▸ **Problem description**: Repeat the records in full and exactly, omitting pictures.

____

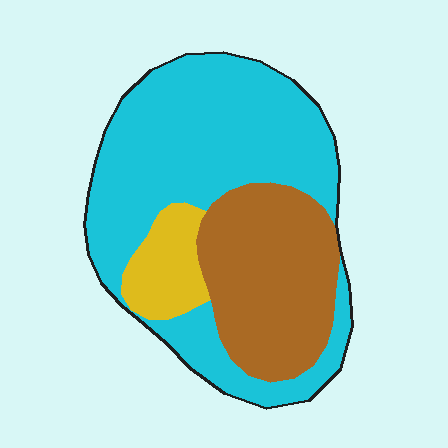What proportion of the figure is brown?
Brown covers 31% of the figure.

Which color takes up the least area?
Yellow, at roughly 10%.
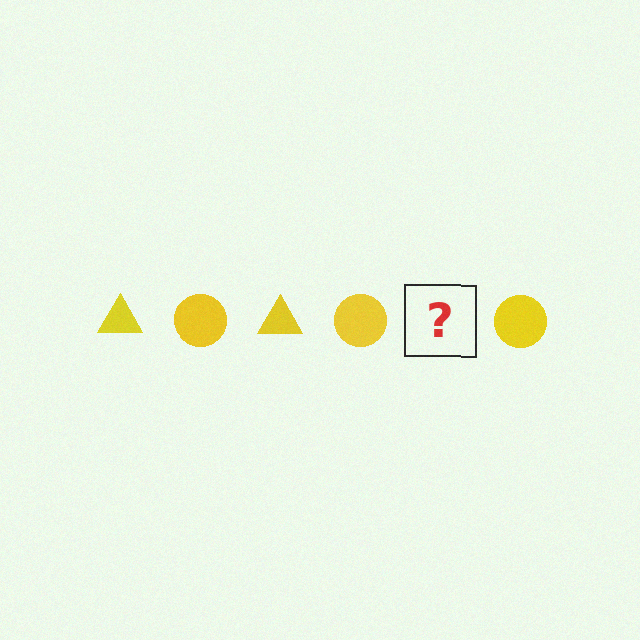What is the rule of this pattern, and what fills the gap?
The rule is that the pattern cycles through triangle, circle shapes in yellow. The gap should be filled with a yellow triangle.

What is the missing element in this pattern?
The missing element is a yellow triangle.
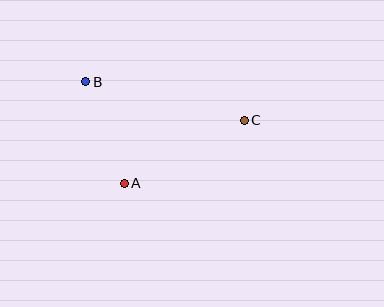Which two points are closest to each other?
Points A and B are closest to each other.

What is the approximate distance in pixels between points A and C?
The distance between A and C is approximately 135 pixels.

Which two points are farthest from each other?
Points B and C are farthest from each other.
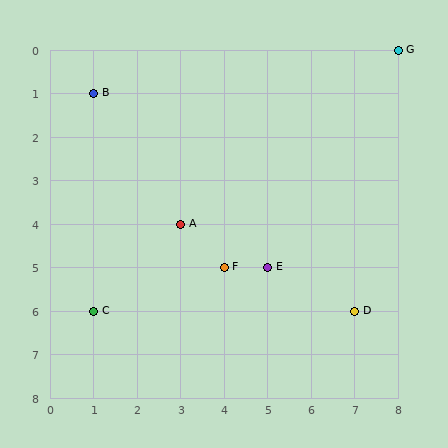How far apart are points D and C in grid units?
Points D and C are 6 columns apart.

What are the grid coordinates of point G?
Point G is at grid coordinates (8, 0).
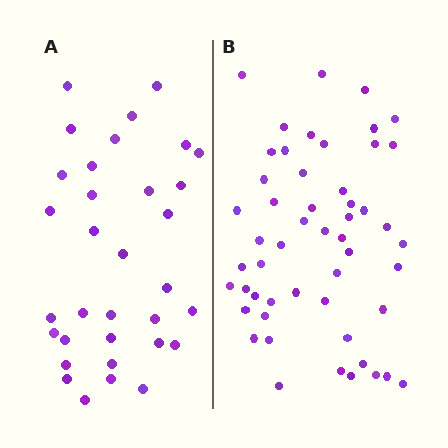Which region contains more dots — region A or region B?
Region B (the right region) has more dots.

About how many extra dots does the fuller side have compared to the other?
Region B has approximately 20 more dots than region A.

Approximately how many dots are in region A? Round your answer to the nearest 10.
About 30 dots. (The exact count is 33, which rounds to 30.)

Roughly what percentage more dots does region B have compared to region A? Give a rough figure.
About 60% more.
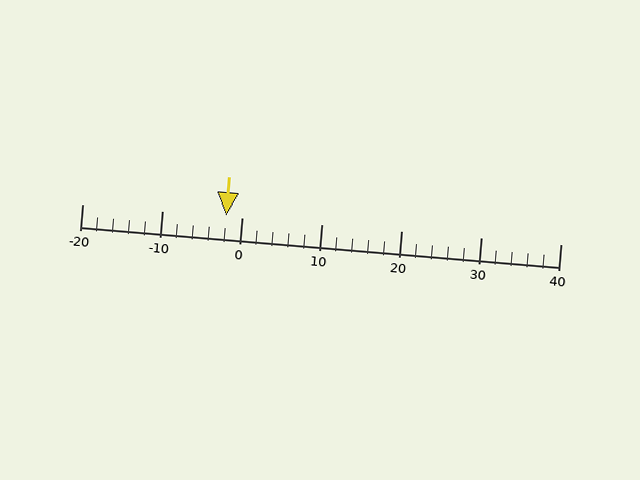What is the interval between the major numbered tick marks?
The major tick marks are spaced 10 units apart.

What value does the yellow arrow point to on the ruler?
The yellow arrow points to approximately -2.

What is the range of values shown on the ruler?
The ruler shows values from -20 to 40.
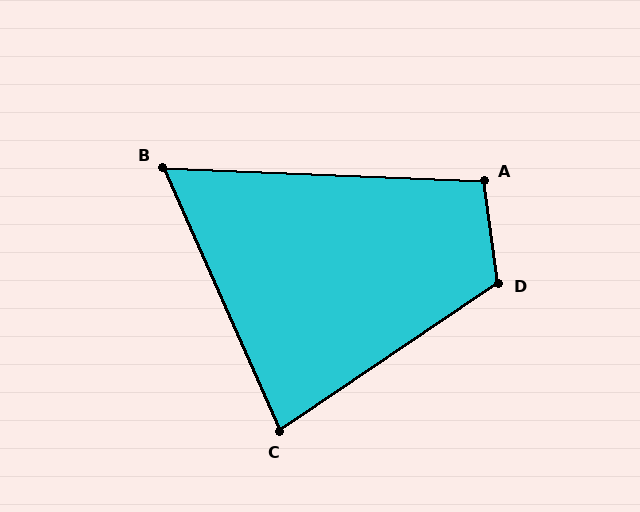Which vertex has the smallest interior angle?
B, at approximately 64 degrees.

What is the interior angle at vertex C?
Approximately 80 degrees (acute).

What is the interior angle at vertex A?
Approximately 100 degrees (obtuse).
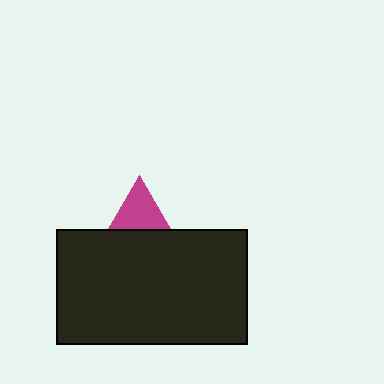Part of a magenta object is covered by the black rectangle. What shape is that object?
It is a triangle.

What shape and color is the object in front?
The object in front is a black rectangle.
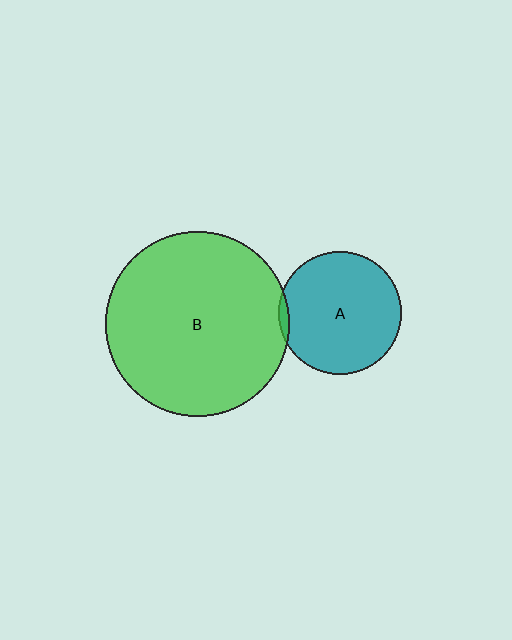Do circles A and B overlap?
Yes.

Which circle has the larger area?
Circle B (green).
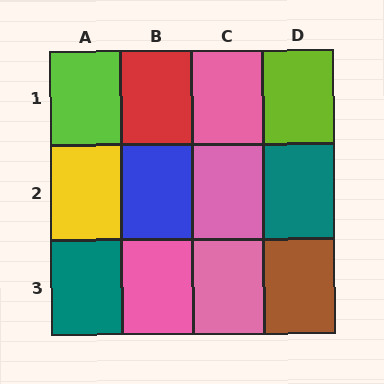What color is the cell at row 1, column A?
Lime.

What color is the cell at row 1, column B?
Red.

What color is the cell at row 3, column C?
Pink.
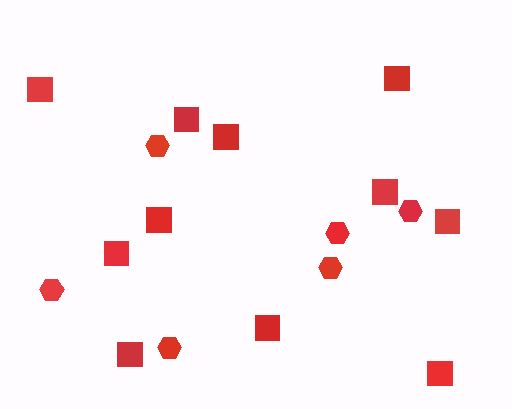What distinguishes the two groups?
There are 2 groups: one group of hexagons (6) and one group of squares (11).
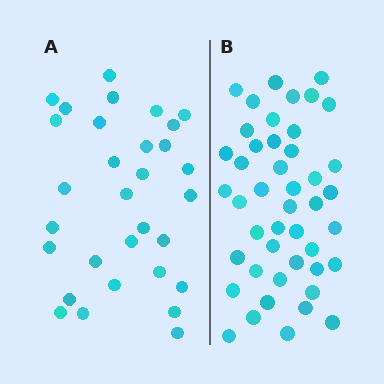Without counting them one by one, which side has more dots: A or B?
Region B (the right region) has more dots.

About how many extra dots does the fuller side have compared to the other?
Region B has approximately 15 more dots than region A.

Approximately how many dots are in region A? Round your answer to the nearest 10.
About 30 dots. (The exact count is 31, which rounds to 30.)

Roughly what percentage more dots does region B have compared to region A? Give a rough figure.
About 45% more.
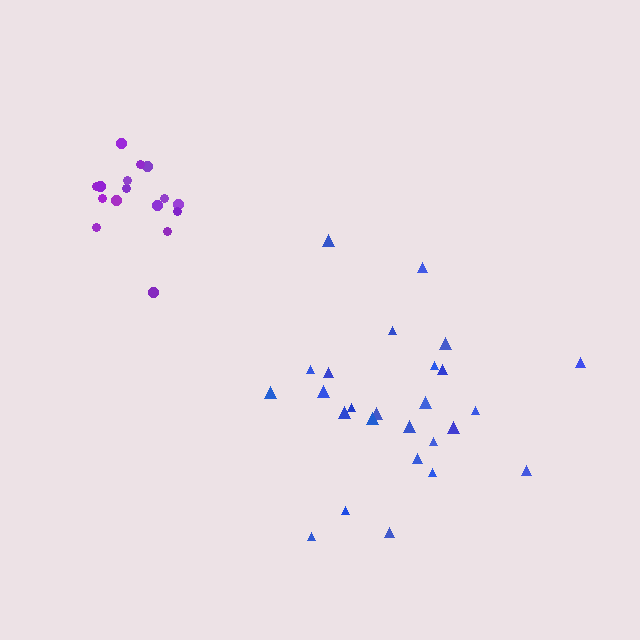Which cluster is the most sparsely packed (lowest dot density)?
Blue.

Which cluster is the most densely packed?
Purple.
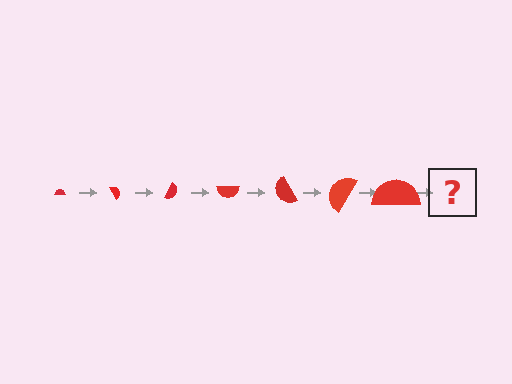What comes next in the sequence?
The next element should be a semicircle, larger than the previous one and rotated 420 degrees clockwise from the start.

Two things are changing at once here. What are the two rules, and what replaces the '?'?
The two rules are that the semicircle grows larger each step and it rotates 60 degrees clockwise each step. The '?' should be a semicircle, larger than the previous one and rotated 420 degrees clockwise from the start.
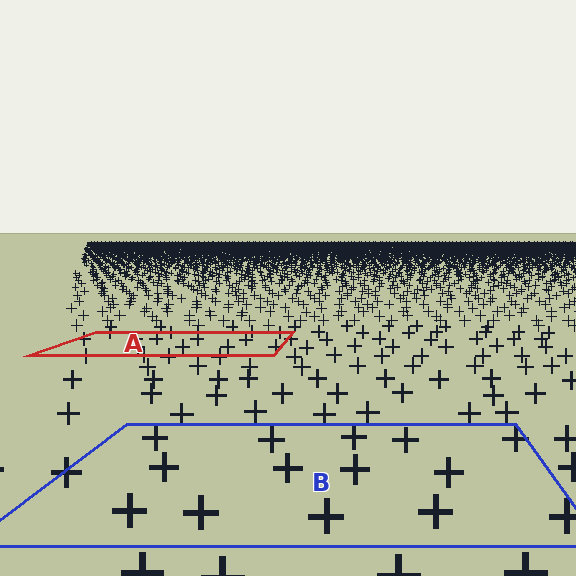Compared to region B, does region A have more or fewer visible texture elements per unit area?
Region A has more texture elements per unit area — they are packed more densely because it is farther away.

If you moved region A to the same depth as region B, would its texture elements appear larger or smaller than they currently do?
They would appear larger. At a closer depth, the same texture elements are projected at a bigger on-screen size.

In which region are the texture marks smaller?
The texture marks are smaller in region A, because it is farther away.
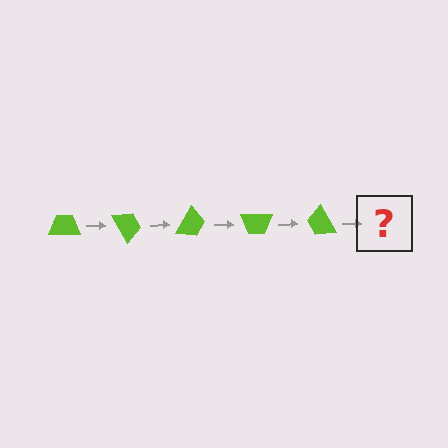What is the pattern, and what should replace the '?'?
The pattern is that the trapezoid rotates 60 degrees clockwise each step. The '?' should be a lime trapezoid rotated 300 degrees clockwise.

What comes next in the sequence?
The next element should be a lime trapezoid rotated 300 degrees clockwise.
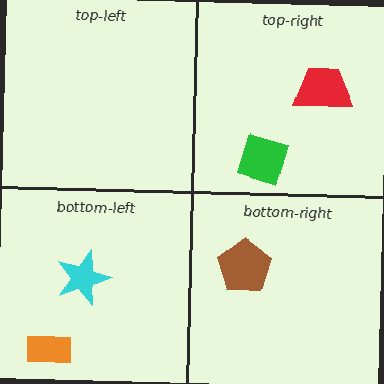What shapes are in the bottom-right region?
The brown pentagon.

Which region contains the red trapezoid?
The top-right region.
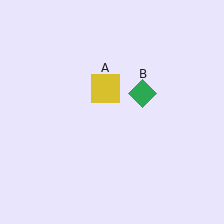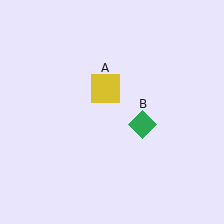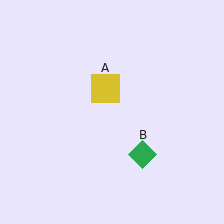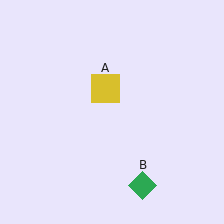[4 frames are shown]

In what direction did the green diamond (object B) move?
The green diamond (object B) moved down.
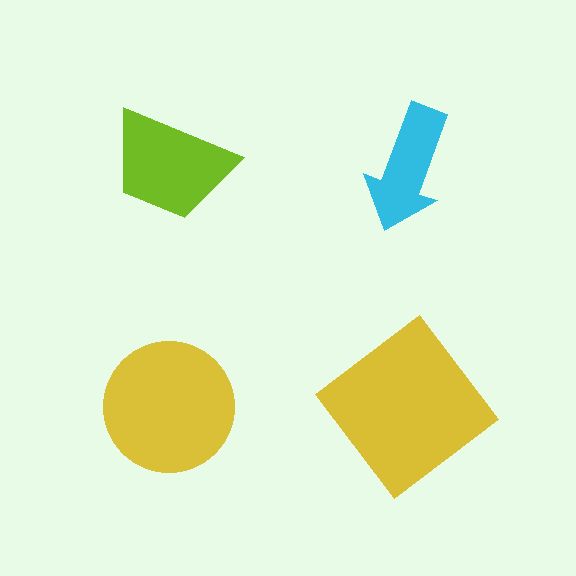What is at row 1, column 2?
A cyan arrow.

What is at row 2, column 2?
A yellow diamond.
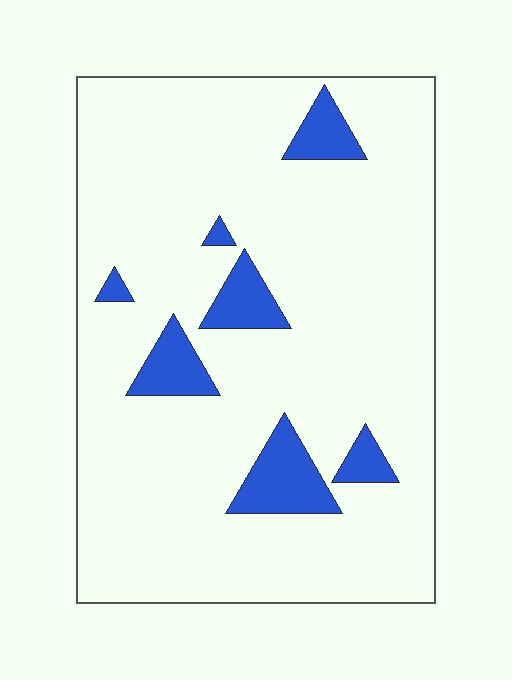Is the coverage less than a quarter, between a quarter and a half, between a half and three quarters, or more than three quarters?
Less than a quarter.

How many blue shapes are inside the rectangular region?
7.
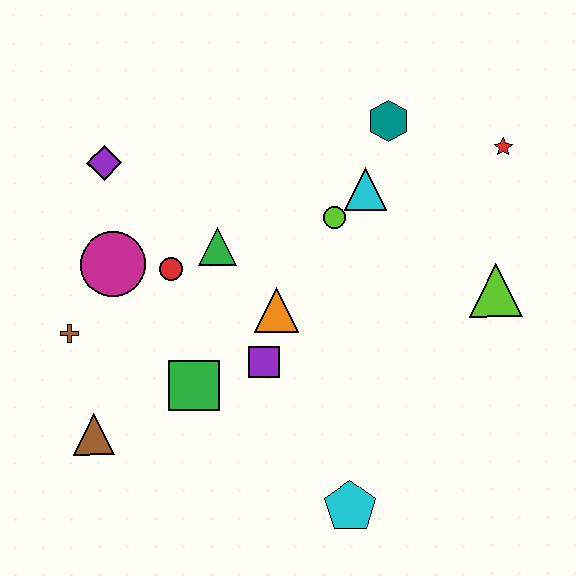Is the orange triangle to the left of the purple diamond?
No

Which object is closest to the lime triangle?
The red star is closest to the lime triangle.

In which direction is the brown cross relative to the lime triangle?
The brown cross is to the left of the lime triangle.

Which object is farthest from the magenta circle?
The red star is farthest from the magenta circle.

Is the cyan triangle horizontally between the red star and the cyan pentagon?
Yes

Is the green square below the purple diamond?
Yes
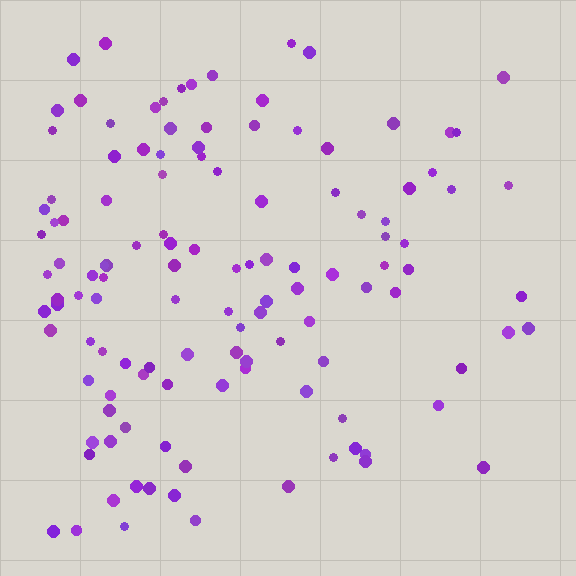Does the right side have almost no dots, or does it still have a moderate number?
Still a moderate number, just noticeably fewer than the left.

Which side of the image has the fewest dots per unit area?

____

▸ **Exercise result**:
What proportion of the figure is brown?
Brown covers 31% of the figure.

Which color takes up the least area?
Yellow, at roughly 10%.
What is the rule of this pattern, and what fills the gap?
The rule is that the pattern cycles through triangle, circle shapes in yellow. The gap should be filled with a yellow triangle.

What is the missing element in this pattern?
The missing element is a yellow triangle.
Which two points are closest to each other?
Points A and B are closest to each other.

What is the approximate distance in pixels between points A and C?
The distance between A and C is approximately 135 pixels.

Which two points are farthest from each other?
Points B and C are farthest from each other.
How far apart are points D and C in grid units?
Points D and C are 6 columns apart.

What are the grid coordinates of point G?
Point G is at grid coordinates (8, 0).
Which region contains more dots — region A or region B?
Region B (the right region) has more dots.

About how many extra dots does the fuller side have compared to the other?
Region B has approximately 20 more dots than region A.

Approximately how many dots are in region A? Round your answer to the nearest 10.
About 30 dots. (The exact count is 33, which rounds to 30.)

Roughly what percentage more dots does region B have compared to region A? Give a rough figure.
About 60% more.
What is the interval between the major numbered tick marks?
The major tick marks are spaced 10 units apart.

What value does the yellow arrow point to on the ruler?
The yellow arrow points to approximately -2.

What is the range of values shown on the ruler?
The ruler shows values from -20 to 40.
Which vertex has the smallest interior angle?
B, at approximately 64 degrees.

What is the interior angle at vertex C?
Approximately 80 degrees (acute).

What is the interior angle at vertex A?
Approximately 100 degrees (obtuse).
Part of a magenta object is covered by the black rectangle. What shape is that object?
It is a triangle.

What shape and color is the object in front?
The object in front is a black rectangle.
Do circles A and B overlap?
Yes.

Which circle has the larger area?
Circle B (green).
What color is the cell at row 1, column A?
Lime.

What color is the cell at row 1, column B?
Red.

What color is the cell at row 3, column C?
Pink.
What distinguishes the two groups?
There are 2 groups: one group of hexagons (6) and one group of squares (11).
Without counting them one by one, which side has more dots: A or B?
Region B (the right region) has more dots.

About how many extra dots does the fuller side have compared to the other?
Region B has approximately 15 more dots than region A.

Approximately how many dots are in region A? Round your answer to the nearest 10.
About 30 dots. (The exact count is 31, which rounds to 30.)

Roughly what percentage more dots does region B have compared to region A? Give a rough figure.
About 45% more.
Which cluster is the most sparsely packed (lowest dot density)?
Blue.

Which cluster is the most densely packed?
Purple.
What comes next in the sequence?
The next element should be a semicircle, larger than the previous one and rotated 420 degrees clockwise from the start.

Two things are changing at once here. What are the two rules, and what replaces the '?'?
The two rules are that the semicircle grows larger each step and it rotates 60 degrees clockwise each step. The '?' should be a semicircle, larger than the previous one and rotated 420 degrees clockwise from the start.
Compared to region B, does region A have more or fewer visible texture elements per unit area?
Region A has more texture elements per unit area — they are packed more densely because it is farther away.

If you moved region A to the same depth as region B, would its texture elements appear larger or smaller than they currently do?
They would appear larger. At a closer depth, the same texture elements are projected at a bigger on-screen size.

In which region are the texture marks smaller?
The texture marks are smaller in region A, because it is farther away.
What is the pattern, and what should replace the '?'?
The pattern is that the trapezoid rotates 60 degrees clockwise each step. The '?' should be a lime trapezoid rotated 300 degrees clockwise.

What comes next in the sequence?
The next element should be a lime trapezoid rotated 300 degrees clockwise.
What shapes are in the bottom-right region?
The brown pentagon.

Which region contains the red trapezoid?
The top-right region.
[4 frames are shown]

In what direction did the green diamond (object B) move?
The green diamond (object B) moved down.
What is at row 1, column 2?
A cyan arrow.

What is at row 2, column 2?
A yellow diamond.
Is the coverage less than a quarter, between a quarter and a half, between a half and three quarters, or more than three quarters?
Less than a quarter.

How many blue shapes are inside the rectangular region?
7.
Is the orange triangle to the left of the purple diamond?
No

Which object is closest to the lime triangle?
The red star is closest to the lime triangle.

In which direction is the brown cross relative to the lime triangle?
The brown cross is to the left of the lime triangle.

Which object is farthest from the magenta circle?
The red star is farthest from the magenta circle.

Is the cyan triangle horizontally between the red star and the cyan pentagon?
Yes

Is the green square below the purple diamond?
Yes
Does the right side have almost no dots, or does it still have a moderate number?
Still a moderate number, just noticeably fewer than the left.

Which side of the image has the fewest dots per unit area?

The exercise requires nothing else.